● Goal
Extract exactly the range of lines bounded by the line containing "Which object is farthest from the orange" and the final line of the listing, both ends included, and no other lines.

Excerpt from a dataset:
* * * * *

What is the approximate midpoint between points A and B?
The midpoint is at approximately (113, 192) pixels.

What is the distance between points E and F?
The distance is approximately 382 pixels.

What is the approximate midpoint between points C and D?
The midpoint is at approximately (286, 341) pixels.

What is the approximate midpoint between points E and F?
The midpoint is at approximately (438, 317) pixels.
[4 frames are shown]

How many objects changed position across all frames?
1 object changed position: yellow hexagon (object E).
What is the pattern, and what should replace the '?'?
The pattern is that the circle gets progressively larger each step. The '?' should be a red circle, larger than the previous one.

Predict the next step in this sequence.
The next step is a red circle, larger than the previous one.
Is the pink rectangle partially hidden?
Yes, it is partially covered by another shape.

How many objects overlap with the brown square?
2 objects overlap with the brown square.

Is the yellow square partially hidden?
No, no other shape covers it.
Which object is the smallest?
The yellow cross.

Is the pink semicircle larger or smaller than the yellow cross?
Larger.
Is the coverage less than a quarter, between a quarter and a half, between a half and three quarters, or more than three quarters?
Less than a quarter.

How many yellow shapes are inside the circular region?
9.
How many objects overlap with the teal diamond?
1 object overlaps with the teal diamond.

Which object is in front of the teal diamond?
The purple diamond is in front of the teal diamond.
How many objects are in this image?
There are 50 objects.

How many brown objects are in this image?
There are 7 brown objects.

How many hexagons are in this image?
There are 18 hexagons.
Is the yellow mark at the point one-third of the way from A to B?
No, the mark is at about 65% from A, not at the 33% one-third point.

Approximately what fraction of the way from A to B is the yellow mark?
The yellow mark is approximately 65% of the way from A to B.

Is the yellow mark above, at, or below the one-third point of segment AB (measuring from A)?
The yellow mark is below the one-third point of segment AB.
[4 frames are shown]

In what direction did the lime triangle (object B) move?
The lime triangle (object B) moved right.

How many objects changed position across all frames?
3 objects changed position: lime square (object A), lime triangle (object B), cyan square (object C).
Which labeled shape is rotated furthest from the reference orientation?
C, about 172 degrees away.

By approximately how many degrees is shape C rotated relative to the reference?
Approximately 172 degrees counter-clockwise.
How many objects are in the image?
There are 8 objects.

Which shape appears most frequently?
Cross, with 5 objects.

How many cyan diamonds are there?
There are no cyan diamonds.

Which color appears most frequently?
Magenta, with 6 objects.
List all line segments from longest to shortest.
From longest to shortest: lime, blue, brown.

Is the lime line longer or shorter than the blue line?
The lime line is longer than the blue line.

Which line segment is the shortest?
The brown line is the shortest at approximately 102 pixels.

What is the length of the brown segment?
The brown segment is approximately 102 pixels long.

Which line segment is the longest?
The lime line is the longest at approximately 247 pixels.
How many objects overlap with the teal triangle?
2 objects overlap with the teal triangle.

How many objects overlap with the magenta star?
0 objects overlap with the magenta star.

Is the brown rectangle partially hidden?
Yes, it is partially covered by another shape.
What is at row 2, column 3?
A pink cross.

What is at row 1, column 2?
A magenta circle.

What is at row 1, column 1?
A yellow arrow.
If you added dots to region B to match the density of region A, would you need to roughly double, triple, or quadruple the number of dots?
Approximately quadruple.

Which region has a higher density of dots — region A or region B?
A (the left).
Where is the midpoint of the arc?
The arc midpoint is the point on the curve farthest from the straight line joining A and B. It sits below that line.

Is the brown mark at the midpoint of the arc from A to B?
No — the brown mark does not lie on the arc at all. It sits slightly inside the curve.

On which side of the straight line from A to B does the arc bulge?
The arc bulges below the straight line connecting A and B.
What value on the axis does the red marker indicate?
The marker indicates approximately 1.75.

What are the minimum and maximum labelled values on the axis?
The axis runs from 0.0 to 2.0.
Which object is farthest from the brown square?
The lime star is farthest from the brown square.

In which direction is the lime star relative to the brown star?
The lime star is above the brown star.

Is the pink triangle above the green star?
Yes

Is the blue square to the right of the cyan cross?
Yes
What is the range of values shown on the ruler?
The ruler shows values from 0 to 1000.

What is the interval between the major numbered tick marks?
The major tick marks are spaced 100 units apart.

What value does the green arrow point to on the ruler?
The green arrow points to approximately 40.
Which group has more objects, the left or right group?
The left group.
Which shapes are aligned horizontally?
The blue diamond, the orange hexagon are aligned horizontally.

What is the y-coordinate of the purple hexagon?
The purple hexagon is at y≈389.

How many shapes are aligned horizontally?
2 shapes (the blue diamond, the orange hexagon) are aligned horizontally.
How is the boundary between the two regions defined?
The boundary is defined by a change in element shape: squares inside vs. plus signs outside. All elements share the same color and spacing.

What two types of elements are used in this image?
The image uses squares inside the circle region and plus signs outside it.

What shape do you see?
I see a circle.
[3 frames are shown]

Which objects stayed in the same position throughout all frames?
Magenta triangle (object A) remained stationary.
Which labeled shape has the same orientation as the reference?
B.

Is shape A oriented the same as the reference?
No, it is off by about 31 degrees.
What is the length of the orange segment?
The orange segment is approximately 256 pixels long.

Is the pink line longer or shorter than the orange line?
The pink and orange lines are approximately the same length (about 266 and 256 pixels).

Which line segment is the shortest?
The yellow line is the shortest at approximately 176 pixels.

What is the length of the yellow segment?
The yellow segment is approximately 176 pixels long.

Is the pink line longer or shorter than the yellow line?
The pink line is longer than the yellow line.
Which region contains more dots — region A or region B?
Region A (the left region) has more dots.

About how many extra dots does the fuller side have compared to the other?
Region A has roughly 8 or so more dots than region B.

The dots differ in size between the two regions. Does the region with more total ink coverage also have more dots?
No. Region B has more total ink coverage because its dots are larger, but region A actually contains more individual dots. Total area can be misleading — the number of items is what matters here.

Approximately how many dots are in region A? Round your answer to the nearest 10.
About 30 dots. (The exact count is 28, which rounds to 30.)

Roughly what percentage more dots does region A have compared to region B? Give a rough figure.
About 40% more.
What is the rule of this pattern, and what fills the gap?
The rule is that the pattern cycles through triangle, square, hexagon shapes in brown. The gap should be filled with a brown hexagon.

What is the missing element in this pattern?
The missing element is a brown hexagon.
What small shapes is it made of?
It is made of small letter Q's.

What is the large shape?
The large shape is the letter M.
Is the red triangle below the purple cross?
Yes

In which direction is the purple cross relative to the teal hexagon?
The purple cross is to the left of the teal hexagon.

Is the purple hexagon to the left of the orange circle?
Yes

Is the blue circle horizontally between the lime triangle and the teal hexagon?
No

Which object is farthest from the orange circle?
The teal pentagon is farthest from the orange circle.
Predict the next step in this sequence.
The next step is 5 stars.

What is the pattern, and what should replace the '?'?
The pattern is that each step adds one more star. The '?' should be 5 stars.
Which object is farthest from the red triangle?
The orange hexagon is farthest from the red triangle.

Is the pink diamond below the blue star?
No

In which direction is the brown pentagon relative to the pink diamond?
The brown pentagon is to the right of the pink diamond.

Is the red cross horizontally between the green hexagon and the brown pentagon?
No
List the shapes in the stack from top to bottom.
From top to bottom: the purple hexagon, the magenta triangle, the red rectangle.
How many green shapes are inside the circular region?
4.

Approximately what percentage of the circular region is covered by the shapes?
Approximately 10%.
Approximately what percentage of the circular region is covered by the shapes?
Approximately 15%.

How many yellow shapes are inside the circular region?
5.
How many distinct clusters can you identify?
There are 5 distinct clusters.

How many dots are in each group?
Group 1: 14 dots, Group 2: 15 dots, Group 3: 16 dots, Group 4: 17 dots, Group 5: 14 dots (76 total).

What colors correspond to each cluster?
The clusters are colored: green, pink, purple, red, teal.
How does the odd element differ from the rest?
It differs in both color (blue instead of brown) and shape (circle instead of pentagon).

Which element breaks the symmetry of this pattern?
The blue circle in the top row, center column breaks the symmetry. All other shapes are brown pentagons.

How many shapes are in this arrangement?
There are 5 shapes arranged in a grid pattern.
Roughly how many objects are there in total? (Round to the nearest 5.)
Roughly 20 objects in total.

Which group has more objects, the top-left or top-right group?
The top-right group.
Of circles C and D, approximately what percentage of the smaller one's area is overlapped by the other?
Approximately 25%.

* * * * *

● Output for this task
Which object is farthest from the orange circle?
The teal pentagon is farthest from the orange circle.
Predict the next step in this sequence.
The next step is 5 stars.

What is the pattern, and what should replace the '?'?
The pattern is that each step adds one more star. The '?' should be 5 stars.
Which object is farthest from the red triangle?
The orange hexagon is farthest from the red triangle.

Is the pink diamond below the blue star?
No

In which direction is the brown pentagon relative to the pink diamond?
The brown pentagon is to the right of the pink diamond.

Is the red cross horizontally between the green hexagon and the brown pentagon?
No
List the shapes in the stack from top to bottom.
From top to bottom: the purple hexagon, the magenta triangle, the red rectangle.
How many green shapes are inside the circular region?
4.

Approximately what percentage of the circular region is covered by the shapes?
Approximately 10%.
Approximately what percentage of the circular region is covered by the shapes?
Approximately 15%.

How many yellow shapes are inside the circular region?
5.
How many distinct clusters can you identify?
There are 5 distinct clusters.

How many dots are in each group?
Group 1: 14 dots, Group 2: 15 dots, Group 3: 16 dots, Group 4: 17 dots, Group 5: 14 dots (76 total).

What colors correspond to each cluster?
The clusters are colored: green, pink, purple, red, teal.
How does the odd element differ from the rest?
It differs in both color (blue instead of brown) and shape (circle instead of pentagon).

Which element breaks the symmetry of this pattern?
The blue circle in the top row, center column breaks the symmetry. All other shapes are brown pentagons.

How many shapes are in this arrangement?
There are 5 shapes arranged in a grid pattern.
Roughly how many objects are there in total? (Round to the nearest 5.)
Roughly 20 objects in total.

Which group has more objects, the top-left or top-right group?
The top-right group.
Of circles C and D, approximately what percentage of the smaller one's area is overlapped by the other?
Approximately 25%.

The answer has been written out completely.